_WHAT TO DO_. Exactly reproduce the lines from the line containing "What are the pixel coordinates of point C?" to the end of the data below, inclusive, and nothing else.

_MATERIAL PROVIDED_.
□ □ □

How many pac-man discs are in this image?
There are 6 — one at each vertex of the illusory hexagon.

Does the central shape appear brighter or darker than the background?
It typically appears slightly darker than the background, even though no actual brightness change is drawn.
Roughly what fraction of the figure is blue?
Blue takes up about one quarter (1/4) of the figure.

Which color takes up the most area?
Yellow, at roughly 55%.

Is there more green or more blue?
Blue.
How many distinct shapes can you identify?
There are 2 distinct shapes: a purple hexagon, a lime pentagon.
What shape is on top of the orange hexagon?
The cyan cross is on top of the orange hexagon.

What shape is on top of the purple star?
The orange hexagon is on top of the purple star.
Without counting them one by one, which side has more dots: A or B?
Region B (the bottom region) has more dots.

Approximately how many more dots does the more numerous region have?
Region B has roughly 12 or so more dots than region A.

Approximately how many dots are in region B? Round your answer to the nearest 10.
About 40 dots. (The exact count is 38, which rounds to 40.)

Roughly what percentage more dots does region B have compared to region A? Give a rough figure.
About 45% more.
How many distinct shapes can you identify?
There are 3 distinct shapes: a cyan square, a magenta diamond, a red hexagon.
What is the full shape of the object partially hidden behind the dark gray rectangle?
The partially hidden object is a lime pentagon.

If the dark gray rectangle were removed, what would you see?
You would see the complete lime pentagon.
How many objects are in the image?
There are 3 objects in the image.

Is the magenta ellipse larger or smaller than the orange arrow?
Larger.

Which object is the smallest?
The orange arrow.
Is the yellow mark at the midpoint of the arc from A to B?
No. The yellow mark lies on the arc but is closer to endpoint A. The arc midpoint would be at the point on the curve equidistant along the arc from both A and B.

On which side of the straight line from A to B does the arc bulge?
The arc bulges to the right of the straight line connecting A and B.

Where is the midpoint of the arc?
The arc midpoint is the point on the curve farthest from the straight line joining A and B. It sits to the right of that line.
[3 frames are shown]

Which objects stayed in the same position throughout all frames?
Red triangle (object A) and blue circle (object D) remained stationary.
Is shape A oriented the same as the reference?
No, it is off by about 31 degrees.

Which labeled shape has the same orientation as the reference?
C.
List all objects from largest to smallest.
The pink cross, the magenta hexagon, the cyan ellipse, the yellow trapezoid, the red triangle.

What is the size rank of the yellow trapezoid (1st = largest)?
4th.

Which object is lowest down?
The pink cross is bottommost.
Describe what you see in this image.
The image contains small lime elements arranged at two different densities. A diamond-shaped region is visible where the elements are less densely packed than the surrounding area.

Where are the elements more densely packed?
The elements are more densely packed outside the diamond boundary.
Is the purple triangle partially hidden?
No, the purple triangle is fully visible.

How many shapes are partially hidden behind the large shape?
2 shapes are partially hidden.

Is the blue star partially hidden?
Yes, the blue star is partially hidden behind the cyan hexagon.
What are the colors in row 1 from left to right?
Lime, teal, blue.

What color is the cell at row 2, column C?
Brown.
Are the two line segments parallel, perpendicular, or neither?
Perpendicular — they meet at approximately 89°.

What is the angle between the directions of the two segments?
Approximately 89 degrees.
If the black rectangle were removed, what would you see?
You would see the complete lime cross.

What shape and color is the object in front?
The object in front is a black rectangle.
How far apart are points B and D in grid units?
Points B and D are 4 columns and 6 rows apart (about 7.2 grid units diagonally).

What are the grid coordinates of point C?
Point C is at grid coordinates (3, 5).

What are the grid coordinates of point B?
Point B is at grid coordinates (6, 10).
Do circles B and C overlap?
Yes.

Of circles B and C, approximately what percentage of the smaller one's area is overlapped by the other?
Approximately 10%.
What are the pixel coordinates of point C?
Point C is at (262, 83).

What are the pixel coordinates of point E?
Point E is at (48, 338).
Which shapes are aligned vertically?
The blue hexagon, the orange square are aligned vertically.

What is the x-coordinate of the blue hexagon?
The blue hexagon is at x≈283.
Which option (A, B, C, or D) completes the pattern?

□ □ □

_WRITTEN REPLY_.
What are the pixel coordinates of point C?
Point C is at (262, 83).

What are the pixel coordinates of point E?
Point E is at (48, 338).
Which shapes are aligned vertically?
The blue hexagon, the orange square are aligned vertically.

What is the x-coordinate of the blue hexagon?
The blue hexagon is at x≈283.
Which option (A, B, C, or D) completes the pattern?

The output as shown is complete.